_Task to carry out_
Retype, exactly and with nothing added, the lines from the one showing "What is the" through the final line of the material. Omit pictures.

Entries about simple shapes
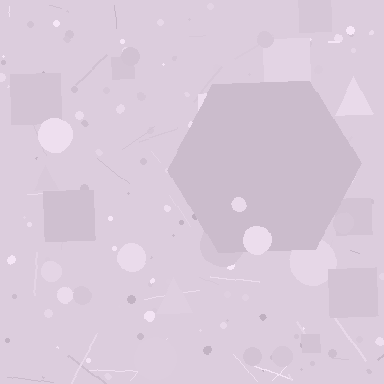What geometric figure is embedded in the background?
A hexagon is embedded in the background.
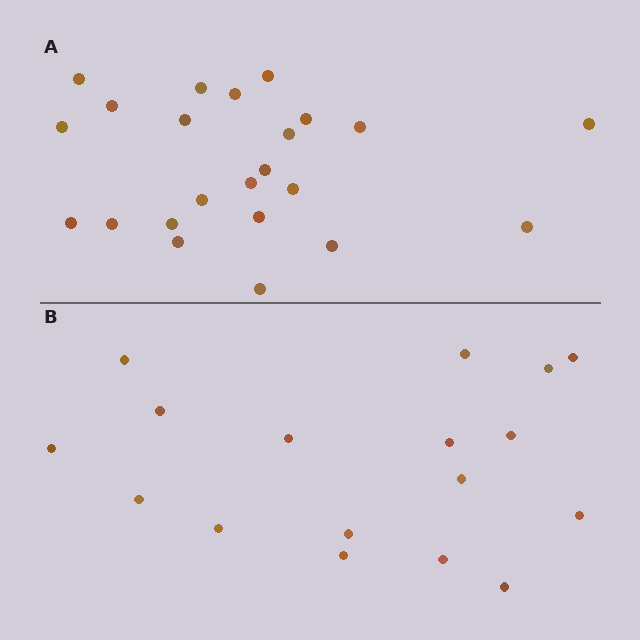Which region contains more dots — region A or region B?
Region A (the top region) has more dots.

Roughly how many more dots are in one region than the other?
Region A has about 6 more dots than region B.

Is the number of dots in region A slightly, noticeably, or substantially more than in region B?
Region A has noticeably more, but not dramatically so. The ratio is roughly 1.4 to 1.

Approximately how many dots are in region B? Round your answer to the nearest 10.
About 20 dots. (The exact count is 17, which rounds to 20.)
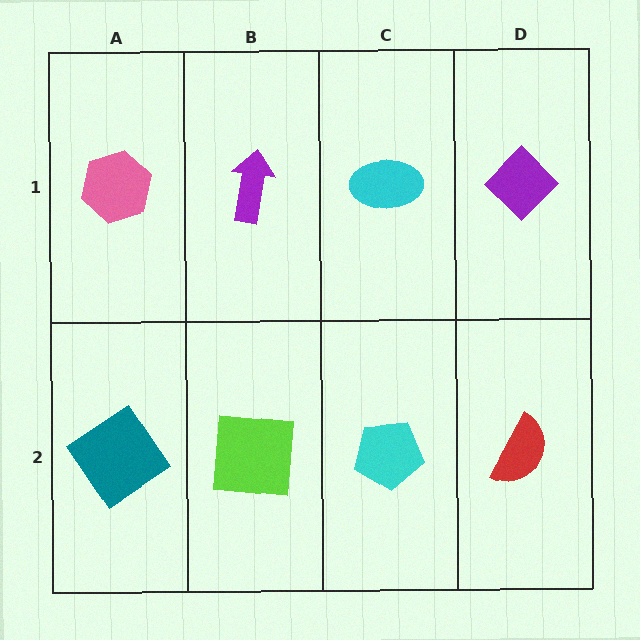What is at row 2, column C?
A cyan pentagon.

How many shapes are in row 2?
4 shapes.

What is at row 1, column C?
A cyan ellipse.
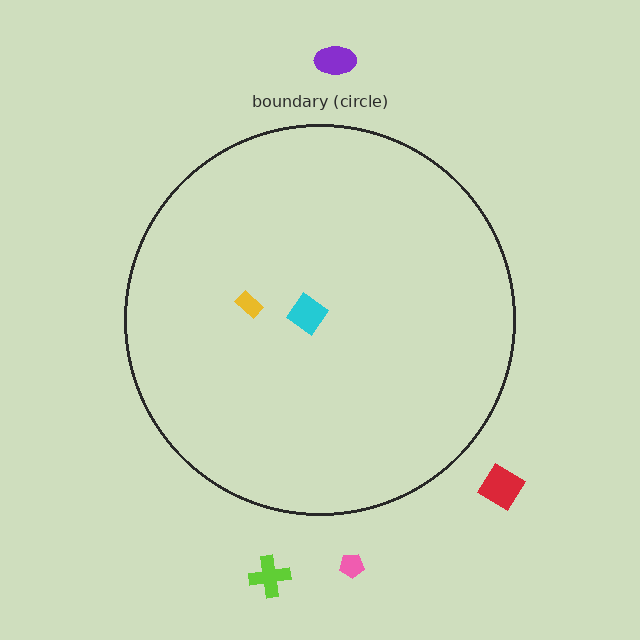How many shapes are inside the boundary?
2 inside, 4 outside.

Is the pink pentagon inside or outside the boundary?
Outside.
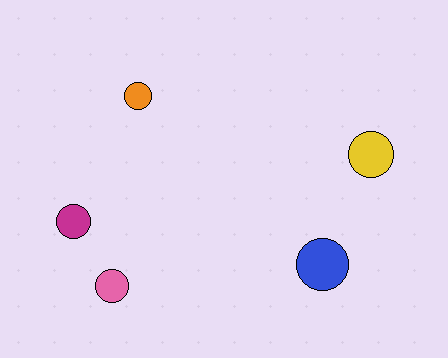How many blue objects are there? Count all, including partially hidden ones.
There is 1 blue object.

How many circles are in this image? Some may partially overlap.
There are 5 circles.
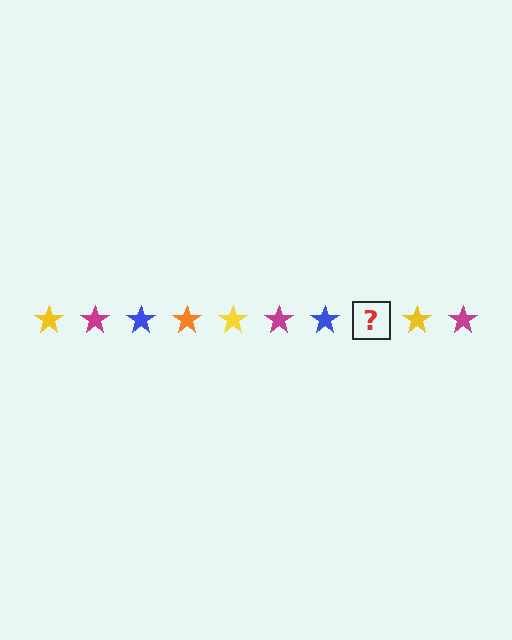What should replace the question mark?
The question mark should be replaced with an orange star.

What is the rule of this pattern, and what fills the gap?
The rule is that the pattern cycles through yellow, magenta, blue, orange stars. The gap should be filled with an orange star.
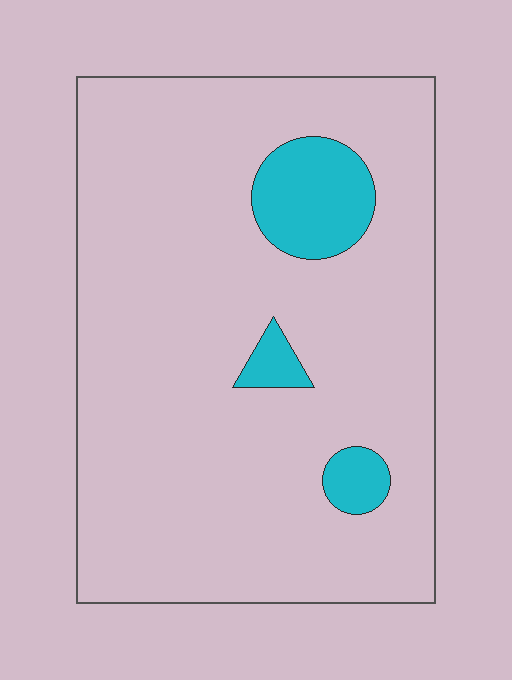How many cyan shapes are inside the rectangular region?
3.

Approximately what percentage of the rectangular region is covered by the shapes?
Approximately 10%.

_Solution for this problem_
What is the rule of this pattern, and what fills the gap?
The rule is that the pattern cycles through yellow, magenta, blue, orange stars. The gap should be filled with an orange star.
How many cyan shapes are inside the rectangular region?
3.

Approximately what percentage of the rectangular region is covered by the shapes?
Approximately 10%.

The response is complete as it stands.